Produce an exact copy of all the data below, dropping every image.

* [Exercise data]
======
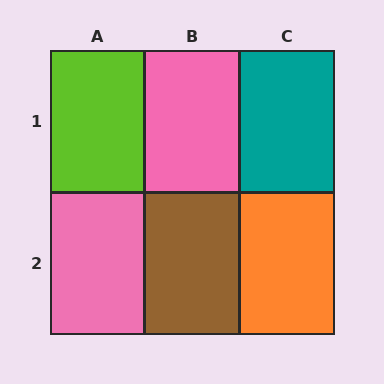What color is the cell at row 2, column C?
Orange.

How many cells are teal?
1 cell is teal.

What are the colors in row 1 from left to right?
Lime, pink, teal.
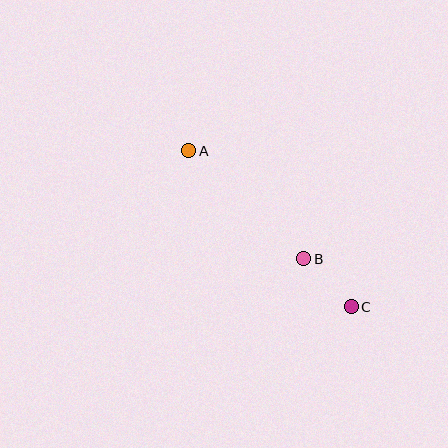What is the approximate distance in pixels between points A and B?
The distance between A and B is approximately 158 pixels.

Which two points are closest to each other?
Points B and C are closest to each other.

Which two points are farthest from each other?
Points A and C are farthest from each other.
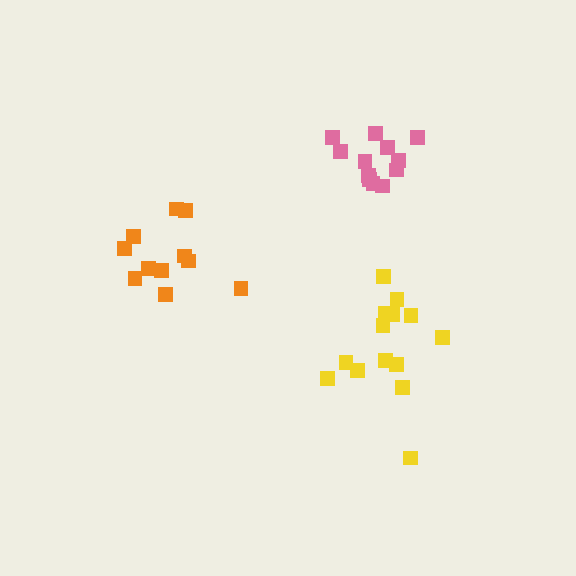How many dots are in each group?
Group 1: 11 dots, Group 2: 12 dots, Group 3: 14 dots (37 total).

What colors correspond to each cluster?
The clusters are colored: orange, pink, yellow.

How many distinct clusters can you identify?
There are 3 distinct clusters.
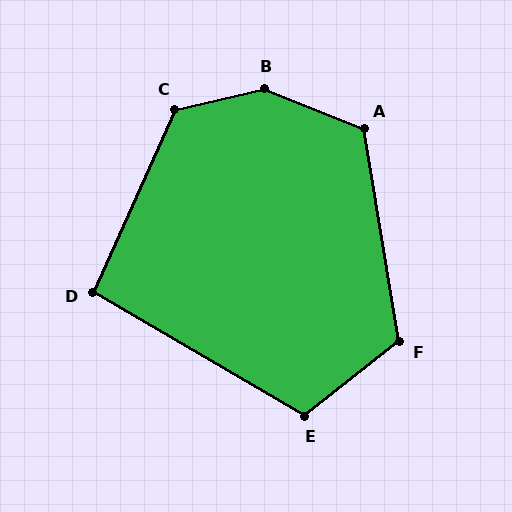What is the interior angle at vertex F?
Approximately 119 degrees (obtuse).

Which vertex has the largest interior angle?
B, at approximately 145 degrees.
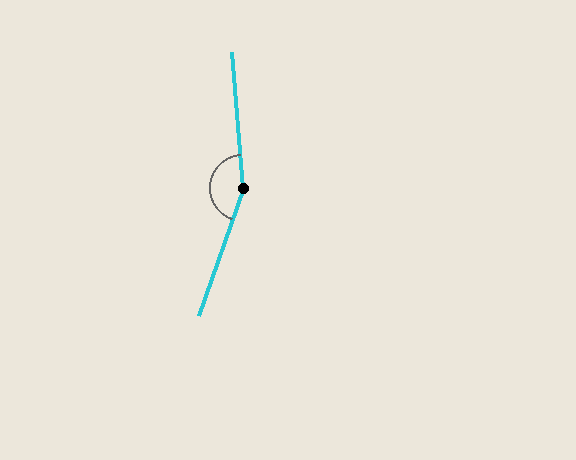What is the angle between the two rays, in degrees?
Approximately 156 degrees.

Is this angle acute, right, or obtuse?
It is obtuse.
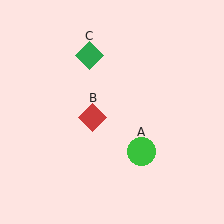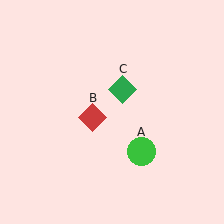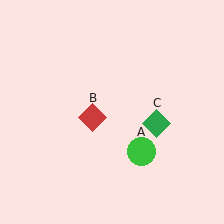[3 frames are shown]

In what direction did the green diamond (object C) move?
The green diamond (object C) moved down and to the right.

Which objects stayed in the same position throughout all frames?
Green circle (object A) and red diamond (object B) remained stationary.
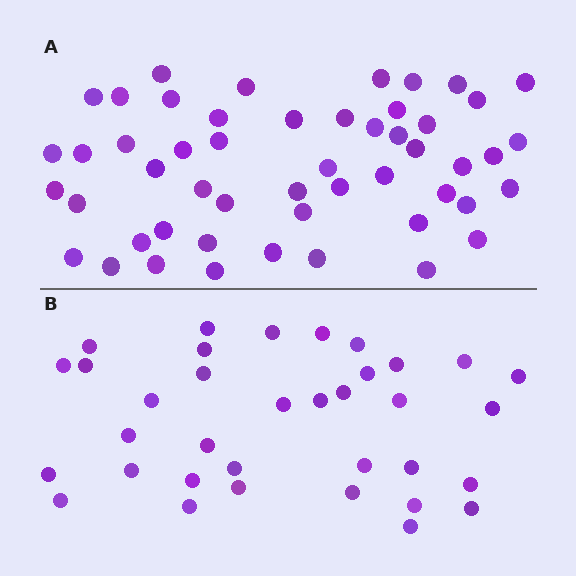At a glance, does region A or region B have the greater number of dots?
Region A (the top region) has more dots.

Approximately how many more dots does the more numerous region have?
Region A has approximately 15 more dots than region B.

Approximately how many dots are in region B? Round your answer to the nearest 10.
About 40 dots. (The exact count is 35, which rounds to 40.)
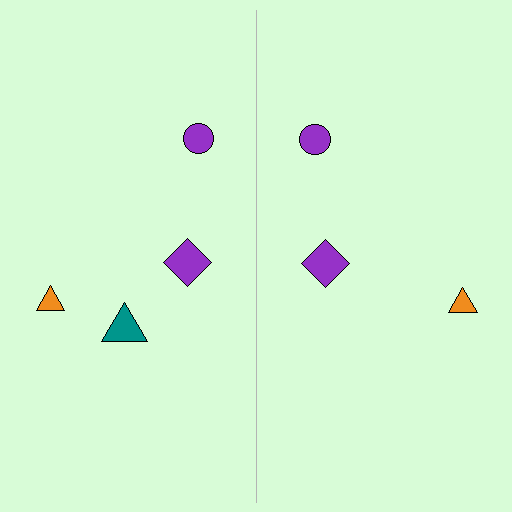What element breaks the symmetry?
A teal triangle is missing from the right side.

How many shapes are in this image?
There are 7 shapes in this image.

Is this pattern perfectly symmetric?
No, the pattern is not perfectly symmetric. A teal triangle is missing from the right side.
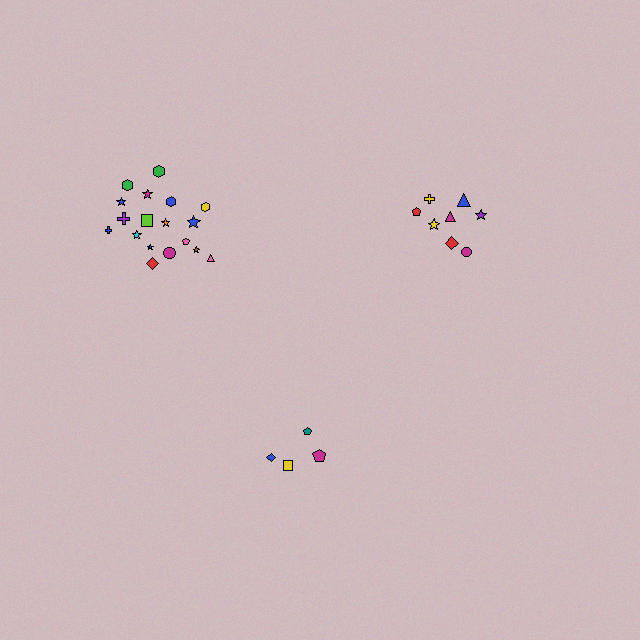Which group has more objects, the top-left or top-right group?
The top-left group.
======
* [Solution to this exercise]
What color is the cell at row 2, column C?
Orange.

How many cells are teal?
1 cell is teal.

What are the colors in row 1 from left to right?
Lime, pink, teal.
What is the approximate distance in pixels between points A and B?
The distance between A and B is approximately 158 pixels.

Which two points are closest to each other?
Points B and C are closest to each other.

Which two points are farthest from each other?
Points A and C are farthest from each other.
How many dots are in each group?
Group 1: 11 dots, Group 2: 12 dots, Group 3: 14 dots (37 total).

What colors correspond to each cluster?
The clusters are colored: orange, pink, yellow.

How many distinct clusters can you identify?
There are 3 distinct clusters.
What is the interior angle at vertex F?
Approximately 119 degrees (obtuse).

Which vertex has the largest interior angle?
B, at approximately 145 degrees.
What is the angle between the two rays, in degrees?
Approximately 156 degrees.

Is this angle acute, right, or obtuse?
It is obtuse.
[3 frames are shown]

In what direction did the green diamond (object C) move?
The green diamond (object C) moved down and to the right.

Which objects stayed in the same position throughout all frames?
Green circle (object A) and red diamond (object B) remained stationary.
At a glance, does region A or region B have the greater number of dots?
Region A (the top region) has more dots.

Approximately how many more dots does the more numerous region have?
Region A has approximately 15 more dots than region B.

Approximately how many dots are in region B? Round your answer to the nearest 10.
About 40 dots. (The exact count is 35, which rounds to 40.)
What element breaks the symmetry?
A teal triangle is missing from the right side.

How many shapes are in this image?
There are 7 shapes in this image.

Is this pattern perfectly symmetric?
No, the pattern is not perfectly symmetric. A teal triangle is missing from the right side.
Which group has more objects, the top-left or top-right group?
The top-left group.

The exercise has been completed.